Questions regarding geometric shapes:
________________________________________

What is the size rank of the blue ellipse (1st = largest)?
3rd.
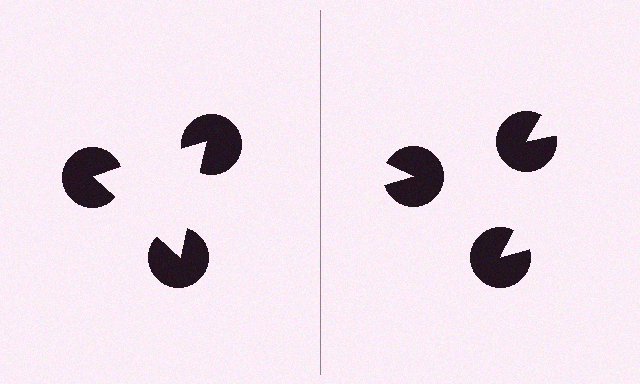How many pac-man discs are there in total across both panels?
6 — 3 on each side.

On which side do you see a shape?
An illusory triangle appears on the left side. On the right side the wedge cuts are rotated, so no coherent shape forms.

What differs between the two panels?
The pac-man discs are positioned identically on both sides; only the wedge orientations differ. On the left they align to a triangle; on the right they are misaligned.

________________________________________

**Given task**
Each line in the records above should be reproduced exactly; images are not copied.

**Exercise result**
What is the size rank of the blue ellipse (1st = largest)?
3rd.
How many pac-man discs are there in total across both panels?
6 — 3 on each side.

On which side do you see a shape?
An illusory triangle appears on the left side. On the right side the wedge cuts are rotated, so no coherent shape forms.

What differs between the two panels?
The pac-man discs are positioned identically on both sides; only the wedge orientations differ. On the left they align to a triangle; on the right they are misaligned.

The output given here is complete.